#### What is being asked
Place every line of the records below into a Markdown table with two columns, Row and Line. Number the rows in order and omit any blank lines.

#### Provided data
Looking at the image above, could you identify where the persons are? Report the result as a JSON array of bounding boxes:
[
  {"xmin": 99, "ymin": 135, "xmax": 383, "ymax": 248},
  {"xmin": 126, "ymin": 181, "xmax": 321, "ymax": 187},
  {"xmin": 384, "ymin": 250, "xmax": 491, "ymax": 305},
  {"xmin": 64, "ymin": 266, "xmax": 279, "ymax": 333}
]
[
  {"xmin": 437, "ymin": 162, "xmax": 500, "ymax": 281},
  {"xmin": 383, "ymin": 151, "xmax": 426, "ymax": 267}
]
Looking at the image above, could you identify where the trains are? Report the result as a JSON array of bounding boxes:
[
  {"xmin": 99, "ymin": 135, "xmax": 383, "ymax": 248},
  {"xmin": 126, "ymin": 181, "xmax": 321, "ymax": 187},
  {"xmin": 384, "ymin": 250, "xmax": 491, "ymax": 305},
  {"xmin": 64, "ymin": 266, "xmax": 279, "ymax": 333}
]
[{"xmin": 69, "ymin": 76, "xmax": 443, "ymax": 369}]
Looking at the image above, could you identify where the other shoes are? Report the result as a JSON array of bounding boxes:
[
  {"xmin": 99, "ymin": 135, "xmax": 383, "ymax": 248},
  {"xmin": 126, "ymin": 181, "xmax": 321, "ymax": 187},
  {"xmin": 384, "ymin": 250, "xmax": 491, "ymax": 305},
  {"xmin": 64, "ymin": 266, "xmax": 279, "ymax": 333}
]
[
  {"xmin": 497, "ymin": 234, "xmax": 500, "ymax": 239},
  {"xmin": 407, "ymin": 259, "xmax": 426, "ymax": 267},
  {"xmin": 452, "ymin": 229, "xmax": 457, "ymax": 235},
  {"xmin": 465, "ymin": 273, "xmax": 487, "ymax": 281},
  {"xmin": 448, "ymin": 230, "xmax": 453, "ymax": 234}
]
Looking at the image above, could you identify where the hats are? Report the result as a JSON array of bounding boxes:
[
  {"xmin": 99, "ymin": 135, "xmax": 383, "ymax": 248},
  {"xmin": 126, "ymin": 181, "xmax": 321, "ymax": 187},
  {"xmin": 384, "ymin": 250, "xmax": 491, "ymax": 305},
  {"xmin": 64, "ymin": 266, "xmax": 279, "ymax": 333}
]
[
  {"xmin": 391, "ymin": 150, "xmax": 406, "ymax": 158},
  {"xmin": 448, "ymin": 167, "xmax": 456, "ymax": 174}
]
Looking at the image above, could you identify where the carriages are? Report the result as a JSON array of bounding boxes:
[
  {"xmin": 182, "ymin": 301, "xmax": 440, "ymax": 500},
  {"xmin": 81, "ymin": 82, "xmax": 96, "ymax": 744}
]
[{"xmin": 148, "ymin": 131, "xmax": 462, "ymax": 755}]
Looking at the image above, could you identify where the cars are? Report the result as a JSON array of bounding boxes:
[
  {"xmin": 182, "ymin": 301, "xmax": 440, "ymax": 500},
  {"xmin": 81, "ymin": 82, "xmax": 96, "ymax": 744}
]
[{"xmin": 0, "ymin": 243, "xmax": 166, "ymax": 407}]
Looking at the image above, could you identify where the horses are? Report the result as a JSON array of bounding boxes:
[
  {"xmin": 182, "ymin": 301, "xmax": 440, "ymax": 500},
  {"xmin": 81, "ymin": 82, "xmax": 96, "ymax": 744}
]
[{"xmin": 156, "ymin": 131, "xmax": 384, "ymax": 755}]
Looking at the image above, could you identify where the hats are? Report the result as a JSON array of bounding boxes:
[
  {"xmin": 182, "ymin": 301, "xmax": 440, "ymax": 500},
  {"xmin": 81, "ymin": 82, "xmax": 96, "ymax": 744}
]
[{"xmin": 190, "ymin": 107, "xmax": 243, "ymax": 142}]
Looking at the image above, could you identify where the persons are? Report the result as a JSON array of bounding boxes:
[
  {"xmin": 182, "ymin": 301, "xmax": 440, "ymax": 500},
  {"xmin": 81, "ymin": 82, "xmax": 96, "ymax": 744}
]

#### Response to this exercise
| Row | Line |
|---|---|
| 1 | Looking at the image above, could you identify where the persons are? Report the result as a JSON array of bounding boxes: |
| 2 | [ |
| 3 |   {"xmin": 99, "ymin": 135, "xmax": 383, "ymax": 248}, |
| 4 |   {"xmin": 126, "ymin": 181, "xmax": 321, "ymax": 187}, |
| 5 |   {"xmin": 384, "ymin": 250, "xmax": 491, "ymax": 305}, |
| 6 |   {"xmin": 64, "ymin": 266, "xmax": 279, "ymax": 333} |
| 7 | ] |
| 8 | [ |
| 9 |   {"xmin": 437, "ymin": 162, "xmax": 500, "ymax": 281}, |
| 10 |   {"xmin": 383, "ymin": 151, "xmax": 426, "ymax": 267} |
| 11 | ] |
| 12 | Looking at the image above, could you identify where the trains are? Report the result as a JSON array of bounding boxes: |
| 13 | [ |
| 14 |   {"xmin": 99, "ymin": 135, "xmax": 383, "ymax": 248}, |
| 15 |   {"xmin": 126, "ymin": 181, "xmax": 321, "ymax": 187}, |
| 16 |   {"xmin": 384, "ymin": 250, "xmax": 491, "ymax": 305}, |
| 17 |   {"xmin": 64, "ymin": 266, "xmax": 279, "ymax": 333} |
| 18 | ] |
| 19 | [{"xmin": 69, "ymin": 76, "xmax": 443, "ymax": 369}] |
| 20 | Looking at the image above, could you identify where the other shoes are? Report the result as a JSON array of bounding boxes: |
| 21 | [ |
| 22 |   {"xmin": 99, "ymin": 135, "xmax": 383, "ymax": 248}, |
| 23 |   {"xmin": 126, "ymin": 181, "xmax": 321, "ymax": 187}, |
| 24 |   {"xmin": 384, "ymin": 250, "xmax": 491, "ymax": 305}, |
| 25 |   {"xmin": 64, "ymin": 266, "xmax": 279, "ymax": 333} |
| 26 | ] |
| 27 | [ |
| 28 |   {"xmin": 497, "ymin": 234, "xmax": 500, "ymax": 239}, |
| 29 |   {"xmin": 407, "ymin": 259, "xmax": 426, "ymax": 267}, |
| 30 |   {"xmin": 452, "ymin": 229, "xmax": 457, "ymax": 235}, |
| 31 |   {"xmin": 465, "ymin": 273, "xmax": 487, "ymax": 281}, |
| 32 |   {"xmin": 448, "ymin": 230, "xmax": 453, "ymax": 234} |
| 33 | ] |
| 34 | Looking at the image above, could you identify where the hats are? Report the result as a JSON array of bounding boxes: |
| 35 | [ |
| 36 |   {"xmin": 99, "ymin": 135, "xmax": 383, "ymax": 248}, |
| 37 |   {"xmin": 126, "ymin": 181, "xmax": 321, "ymax": 187}, |
| 38 |   {"xmin": 384, "ymin": 250, "xmax": 491, "ymax": 305}, |
| 39 |   {"xmin": 64, "ymin": 266, "xmax": 279, "ymax": 333} |
| 40 | ] |
| 41 | [ |
| 42 |   {"xmin": 391, "ymin": 150, "xmax": 406, "ymax": 158}, |
| 43 |   {"xmin": 448, "ymin": 167, "xmax": 456, "ymax": 174} |
| 44 | ] |
| 45 | Looking at the image above, could you identify where the carriages are? Report the result as a JSON array of bounding boxes: |
| 46 | [ |
| 47 |   {"xmin": 182, "ymin": 301, "xmax": 440, "ymax": 500}, |
| 48 |   {"xmin": 81, "ymin": 82, "xmax": 96, "ymax": 744} |
| 49 | ] |
| 50 | [{"xmin": 148, "ymin": 131, "xmax": 462, "ymax": 755}] |
| 51 | Looking at the image above, could you identify where the cars are? Report the result as a JSON array of bounding boxes: |
| 52 | [ |
| 53 |   {"xmin": 182, "ymin": 301, "xmax": 440, "ymax": 500}, |
| 54 |   {"xmin": 81, "ymin": 82, "xmax": 96, "ymax": 744} |
| 55 | ] |
| 56 | [{"xmin": 0, "ymin": 243, "xmax": 166, "ymax": 407}] |
| 57 | Looking at the image above, could you identify where the horses are? Report the result as a JSON array of bounding boxes: |
| 58 | [ |
| 59 |   {"xmin": 182, "ymin": 301, "xmax": 440, "ymax": 500}, |
| 60 |   {"xmin": 81, "ymin": 82, "xmax": 96, "ymax": 744} |
| 61 | ] |
| 62 | [{"xmin": 156, "ymin": 131, "xmax": 384, "ymax": 755}] |
| 63 | Looking at the image above, could you identify where the hats are? Report the result as a JSON array of bounding boxes: |
| 64 | [ |
| 65 |   {"xmin": 182, "ymin": 301, "xmax": 440, "ymax": 500}, |
| 66 |   {"xmin": 81, "ymin": 82, "xmax": 96, "ymax": 744} |
| 67 | ] |
| 68 | [{"xmin": 190, "ymin": 107, "xmax": 243, "ymax": 142}] |
| 69 | Looking at the image above, could you identify where the persons are? Report the result as a JSON array of bounding boxes: |
| 70 | [ |
| 71 |   {"xmin": 182, "ymin": 301, "xmax": 440, "ymax": 500}, |
| 72 |   {"xmin": 81, "ymin": 82, "xmax": 96, "ymax": 744} |
| 73 | ] |